[Questions about shape properties]

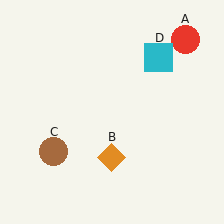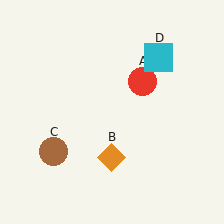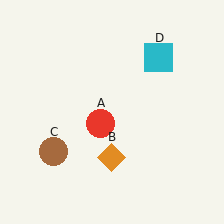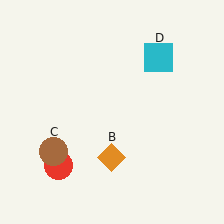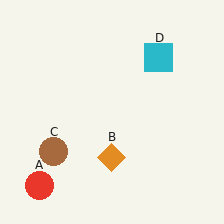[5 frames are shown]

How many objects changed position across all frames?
1 object changed position: red circle (object A).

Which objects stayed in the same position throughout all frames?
Orange diamond (object B) and brown circle (object C) and cyan square (object D) remained stationary.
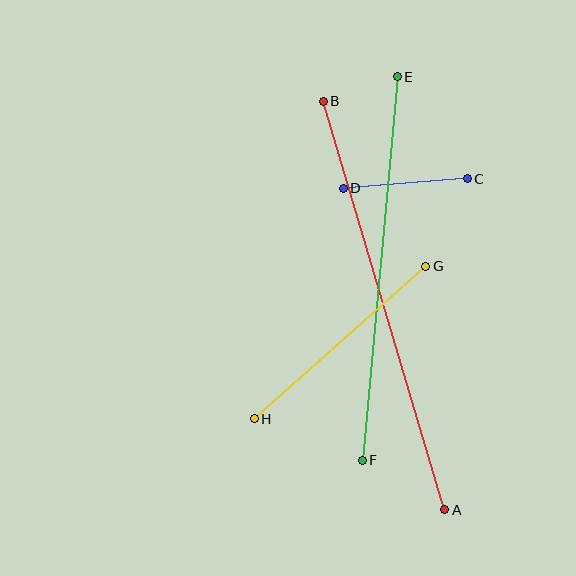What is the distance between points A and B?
The distance is approximately 426 pixels.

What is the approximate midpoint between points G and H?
The midpoint is at approximately (340, 343) pixels.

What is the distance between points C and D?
The distance is approximately 124 pixels.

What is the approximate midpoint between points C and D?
The midpoint is at approximately (405, 183) pixels.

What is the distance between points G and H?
The distance is approximately 230 pixels.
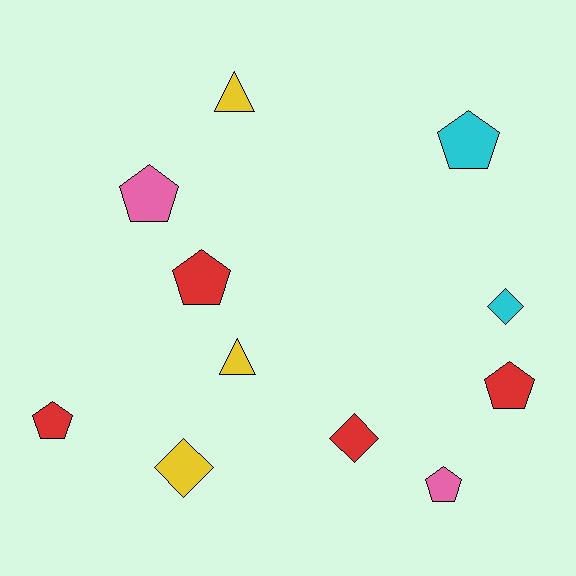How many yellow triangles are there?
There are 2 yellow triangles.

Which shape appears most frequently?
Pentagon, with 6 objects.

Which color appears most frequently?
Red, with 4 objects.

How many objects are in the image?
There are 11 objects.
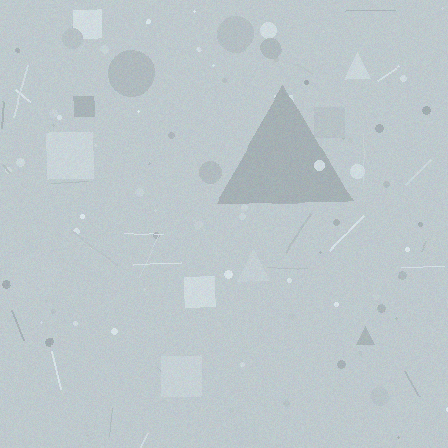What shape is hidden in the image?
A triangle is hidden in the image.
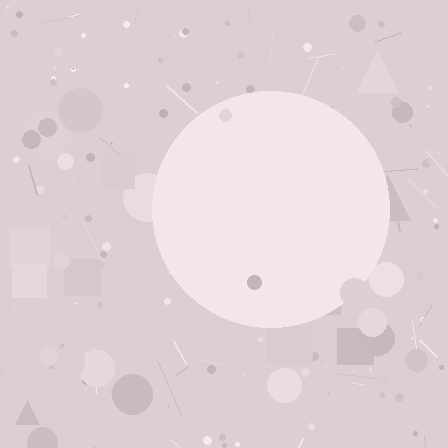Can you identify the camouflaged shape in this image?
The camouflaged shape is a circle.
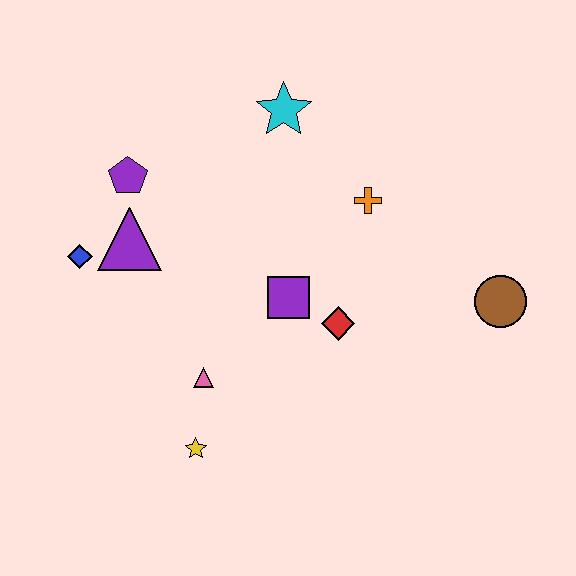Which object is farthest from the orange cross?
The yellow star is farthest from the orange cross.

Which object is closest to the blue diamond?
The purple triangle is closest to the blue diamond.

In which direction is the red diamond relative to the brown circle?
The red diamond is to the left of the brown circle.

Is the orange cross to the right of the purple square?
Yes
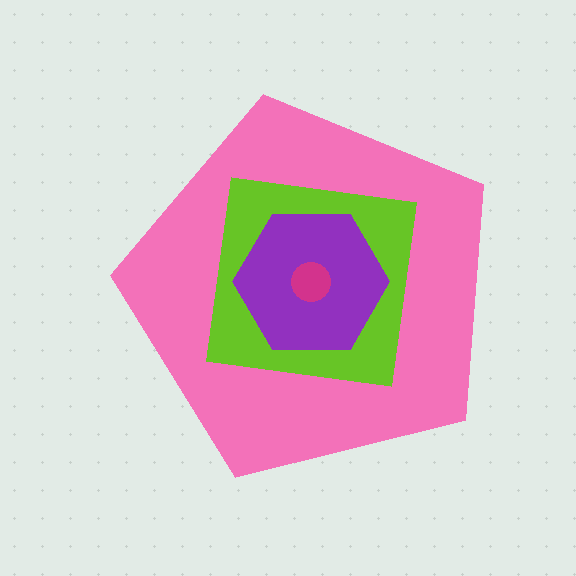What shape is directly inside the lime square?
The purple hexagon.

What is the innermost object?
The magenta circle.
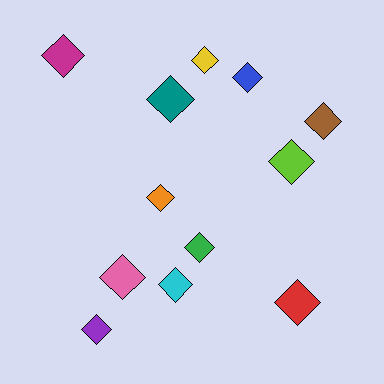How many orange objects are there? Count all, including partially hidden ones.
There is 1 orange object.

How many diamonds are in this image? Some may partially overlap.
There are 12 diamonds.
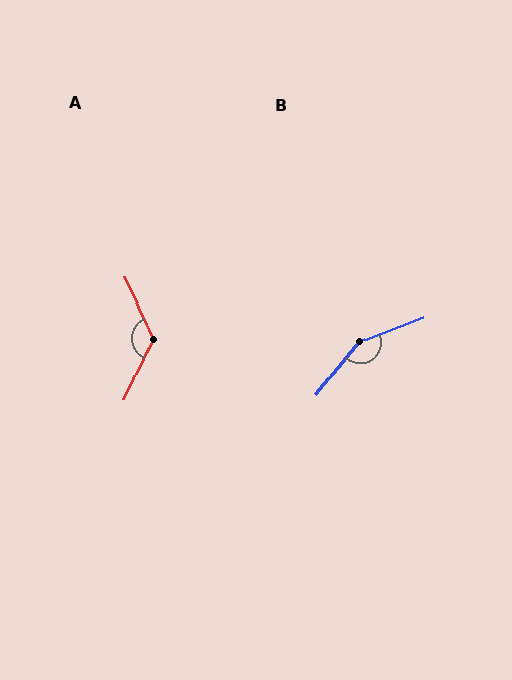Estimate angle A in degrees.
Approximately 130 degrees.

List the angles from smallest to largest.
A (130°), B (149°).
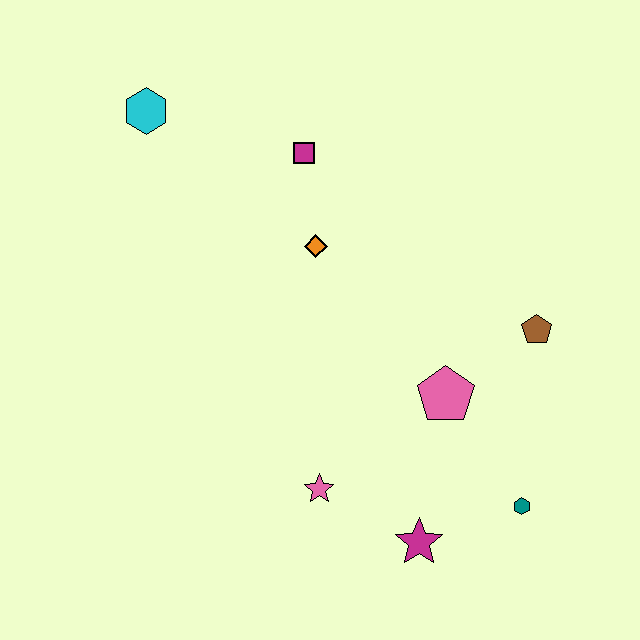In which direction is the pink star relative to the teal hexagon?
The pink star is to the left of the teal hexagon.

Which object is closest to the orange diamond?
The magenta square is closest to the orange diamond.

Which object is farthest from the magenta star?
The cyan hexagon is farthest from the magenta star.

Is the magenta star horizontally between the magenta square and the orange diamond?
No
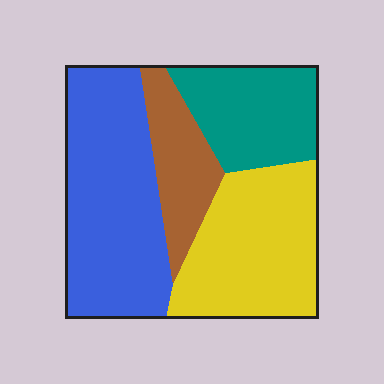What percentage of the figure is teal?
Teal covers 20% of the figure.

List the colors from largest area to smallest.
From largest to smallest: blue, yellow, teal, brown.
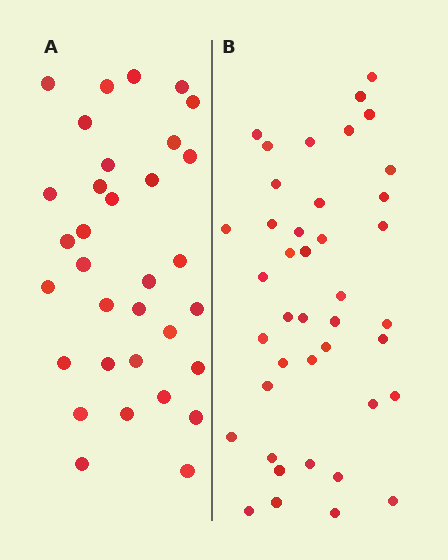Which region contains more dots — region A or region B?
Region B (the right region) has more dots.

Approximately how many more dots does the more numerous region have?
Region B has roughly 8 or so more dots than region A.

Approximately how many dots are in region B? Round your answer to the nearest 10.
About 40 dots. (The exact count is 41, which rounds to 40.)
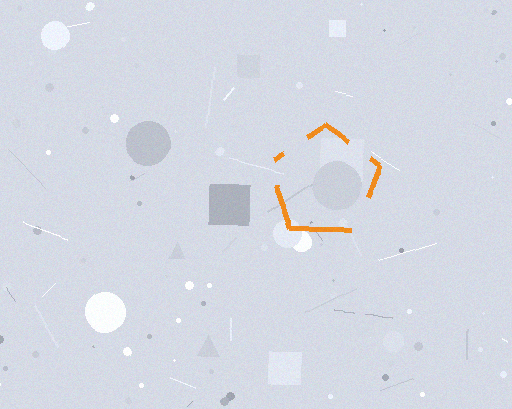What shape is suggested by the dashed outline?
The dashed outline suggests a pentagon.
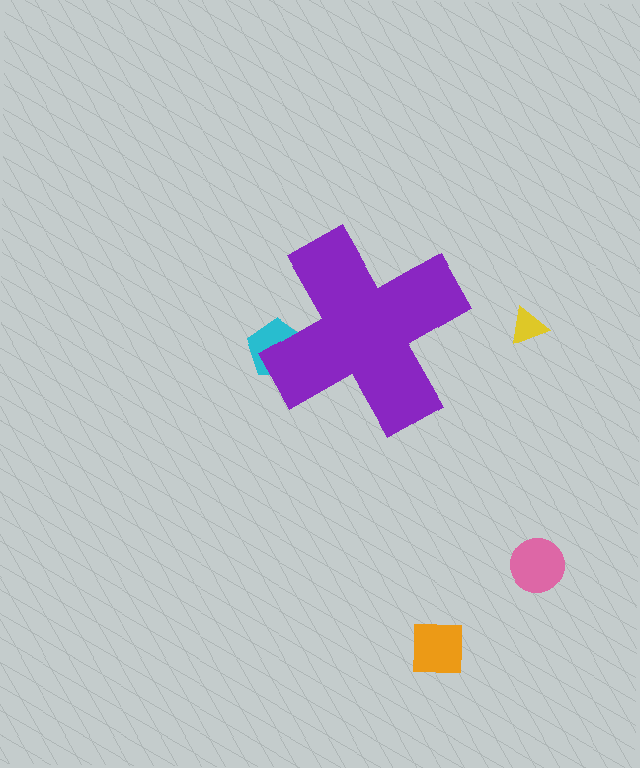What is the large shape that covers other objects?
A purple cross.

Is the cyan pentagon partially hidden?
Yes, the cyan pentagon is partially hidden behind the purple cross.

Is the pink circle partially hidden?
No, the pink circle is fully visible.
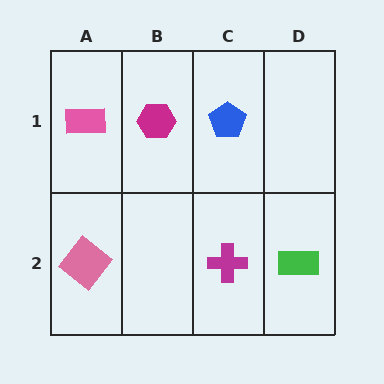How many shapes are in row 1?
3 shapes.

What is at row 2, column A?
A pink diamond.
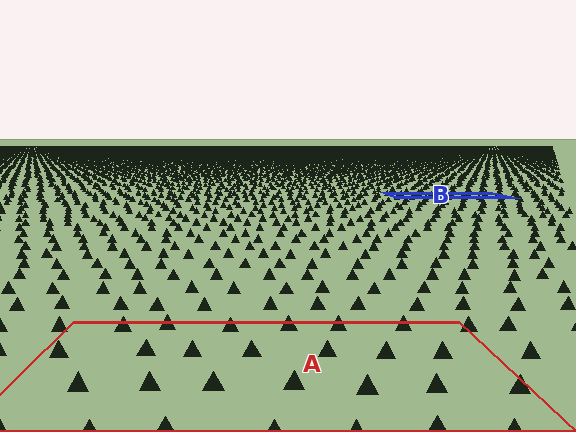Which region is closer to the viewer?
Region A is closer. The texture elements there are larger and more spread out.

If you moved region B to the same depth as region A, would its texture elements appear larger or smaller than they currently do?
They would appear larger. At a closer depth, the same texture elements are projected at a bigger on-screen size.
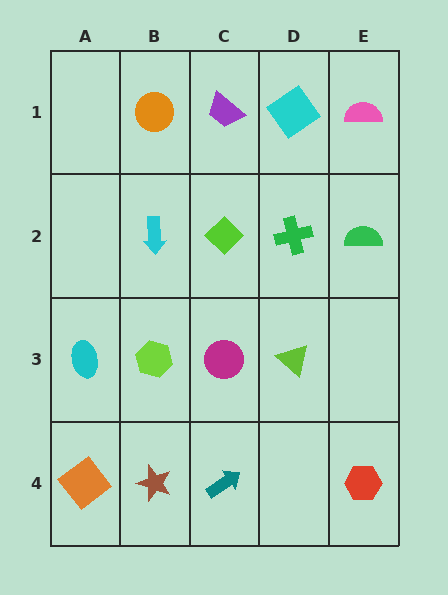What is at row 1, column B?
An orange circle.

> WHAT THE TASK ASKS
Each line of the material must be retyped exactly, except that images are omitted.

> OUTPUT OF THE EXERCISE
[5 frames are shown]

How many objects changed position across all frames?
1 object changed position: red circle (object A).

Which objects stayed in the same position throughout all frames?
Orange diamond (object B) and brown circle (object C) and cyan square (object D) remained stationary.
What is the distance between points A and B?
The distance is approximately 426 pixels.

What is the approximate midpoint between points G and H?
The midpoint is at approximately (340, 343) pixels.

What is the distance between points C and D?
The distance is approximately 124 pixels.

What is the approximate midpoint between points C and D?
The midpoint is at approximately (405, 183) pixels.

What is the distance between points G and H?
The distance is approximately 230 pixels.
How many yellow triangles are there?
There are 2 yellow triangles.

Which shape appears most frequently?
Pentagon, with 6 objects.

Which color appears most frequently?
Red, with 4 objects.

How many objects are in the image?
There are 11 objects.
What shape is hidden in the image?
A triangle is hidden in the image.
Can you identify the camouflaged shape in this image?
The camouflaged shape is a circle.
Which object is farthest from the orange cross?
The yellow star is farthest from the orange cross.

Which object is closest to the blue diamond?
The purple triangle is closest to the blue diamond.

In which direction is the red diamond relative to the brown circle?
The red diamond is to the left of the brown circle.

Is the orange cross to the right of the purple square?
Yes
What shape is directly inside the lime square?
The purple hexagon.

What is the innermost object?
The magenta circle.
How many orange objects are there? Count all, including partially hidden ones.
There is 1 orange object.

How many diamonds are in this image? Some may partially overlap.
There are 12 diamonds.
Estimate angle A in degrees.
Approximately 130 degrees.

List the angles from smallest to largest.
A (130°), B (149°).
In which direction is the pink star relative to the teal hexagon?
The pink star is to the left of the teal hexagon.

Which object is closest to the orange diamond?
The magenta square is closest to the orange diamond.

Which object is farthest from the magenta star?
The cyan hexagon is farthest from the magenta star.

Is the magenta star horizontally between the magenta square and the orange diamond?
No
What percentage of the figure is teal?
Teal covers 20% of the figure.

List the colors from largest area to smallest.
From largest to smallest: blue, yellow, teal, brown.
Which region contains more dots — region A or region B?
Region B (the right region) has more dots.

Approximately how many more dots does the more numerous region have?
Region B has roughly 8 or so more dots than region A.

Approximately how many dots are in region B? Round your answer to the nearest 10.
About 40 dots. (The exact count is 41, which rounds to 40.)
What shape is suggested by the dashed outline?
The dashed outline suggests a pentagon.
What is the large shape that covers other objects?
A purple cross.

Is the cyan pentagon partially hidden?
Yes, the cyan pentagon is partially hidden behind the purple cross.

Is the pink circle partially hidden?
No, the pink circle is fully visible.
How many shapes are in row 1?
3 shapes.

What is at row 2, column A?
A pink diamond.
Which region is closer to the viewer?
Region A is closer. The texture elements there are larger and more spread out.

If you moved region B to the same depth as region A, would its texture elements appear larger or smaller than they currently do?
They would appear larger. At a closer depth, the same texture elements are projected at a bigger on-screen size.
What is at row 1, column B?
An orange circle.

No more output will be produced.